To do:
Pictures excluded, reproduce exactly the lines below from the one with "What is the angle" through the one with "[Two images are shown]", both included.

Recorded data:
---+---
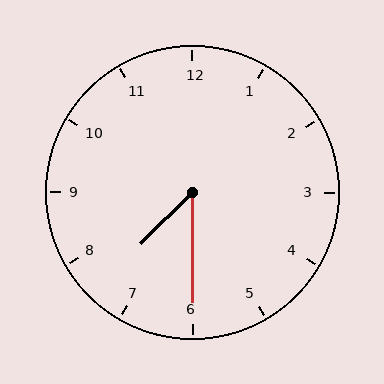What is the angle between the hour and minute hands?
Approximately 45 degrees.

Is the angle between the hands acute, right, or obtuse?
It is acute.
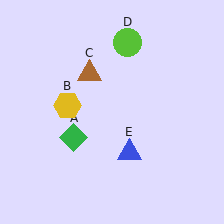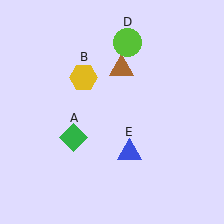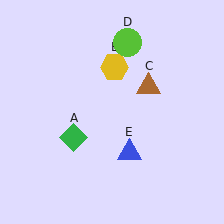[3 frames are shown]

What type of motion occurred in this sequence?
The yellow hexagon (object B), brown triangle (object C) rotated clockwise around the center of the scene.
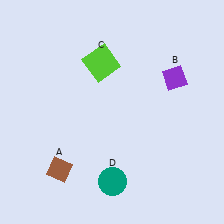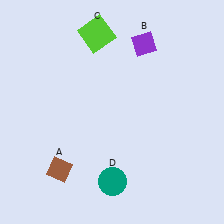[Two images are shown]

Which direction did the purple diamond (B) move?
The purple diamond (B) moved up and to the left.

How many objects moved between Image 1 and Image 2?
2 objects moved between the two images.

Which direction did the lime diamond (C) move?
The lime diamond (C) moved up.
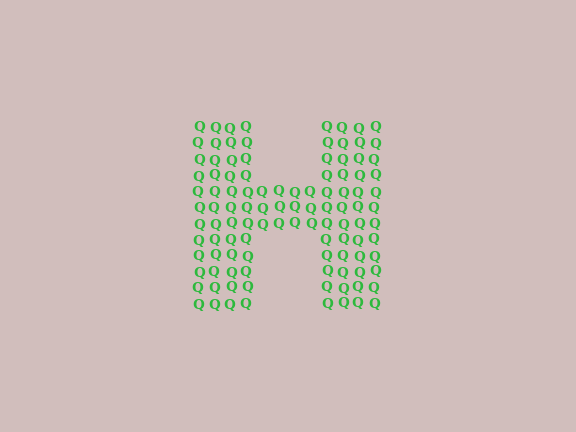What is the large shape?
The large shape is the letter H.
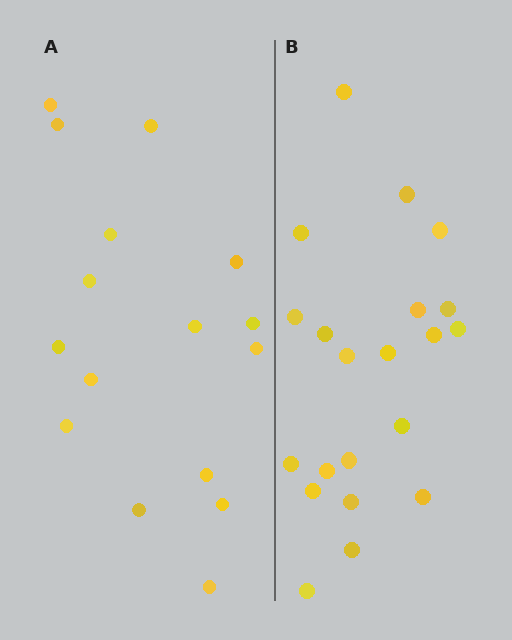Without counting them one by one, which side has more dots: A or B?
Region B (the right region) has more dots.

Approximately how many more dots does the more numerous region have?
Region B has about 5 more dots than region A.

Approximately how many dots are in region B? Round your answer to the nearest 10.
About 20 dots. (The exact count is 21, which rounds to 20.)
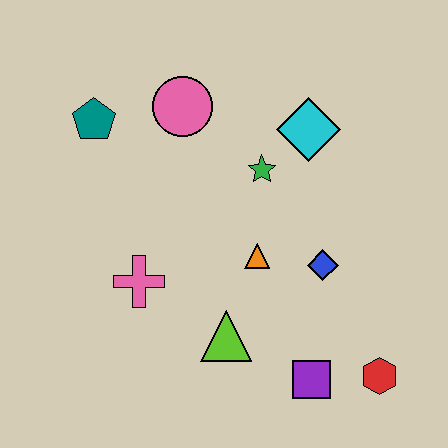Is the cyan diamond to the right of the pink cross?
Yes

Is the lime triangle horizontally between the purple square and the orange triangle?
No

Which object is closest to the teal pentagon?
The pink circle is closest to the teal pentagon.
---+---
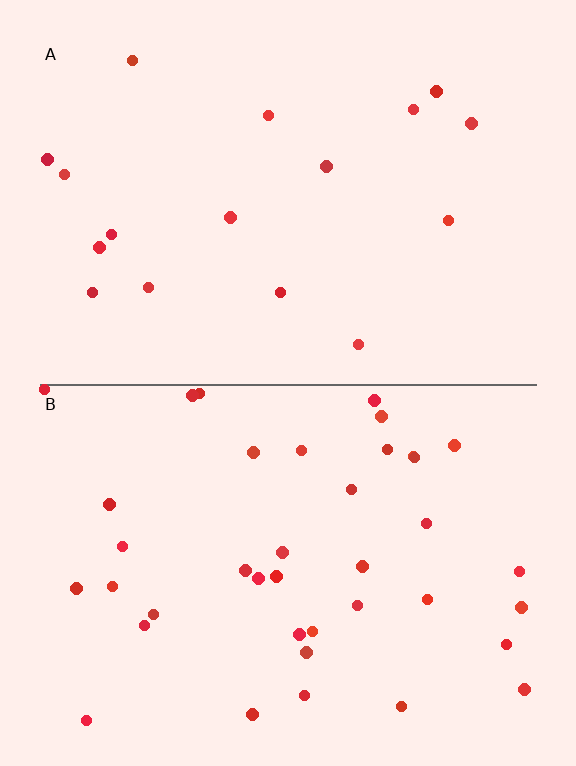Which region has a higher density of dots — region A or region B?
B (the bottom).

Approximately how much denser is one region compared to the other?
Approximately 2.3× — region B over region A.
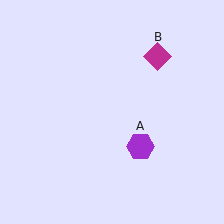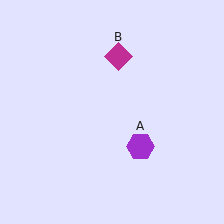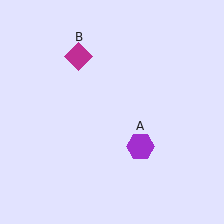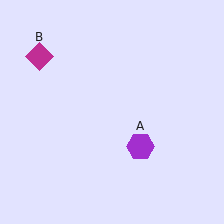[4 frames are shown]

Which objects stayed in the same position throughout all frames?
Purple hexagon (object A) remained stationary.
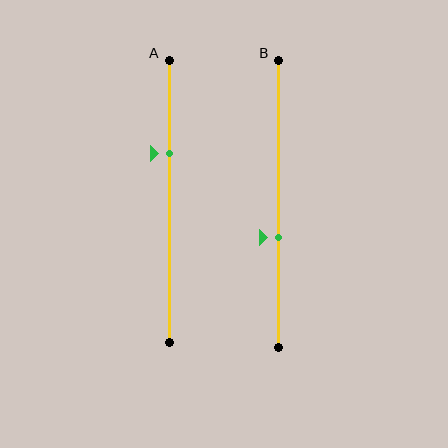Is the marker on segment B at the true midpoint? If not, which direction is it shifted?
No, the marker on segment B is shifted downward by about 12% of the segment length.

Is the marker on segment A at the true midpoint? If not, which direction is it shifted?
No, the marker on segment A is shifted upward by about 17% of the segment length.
---+---
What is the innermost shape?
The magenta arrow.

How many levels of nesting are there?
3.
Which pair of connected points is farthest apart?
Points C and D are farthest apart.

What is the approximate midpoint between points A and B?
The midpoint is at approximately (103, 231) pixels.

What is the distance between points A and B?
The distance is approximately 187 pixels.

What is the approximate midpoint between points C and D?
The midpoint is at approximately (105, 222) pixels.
---+---
Worked answer:
What is the angle between the hour and minute hands?
Approximately 45 degrees.

Is the angle between the hands acute, right, or obtuse?
It is acute.
[3 frames are shown]

What type of motion occurred in this sequence?
The yellow hexagon (object B), brown triangle (object C) rotated clockwise around the center of the scene.
[Two images are shown]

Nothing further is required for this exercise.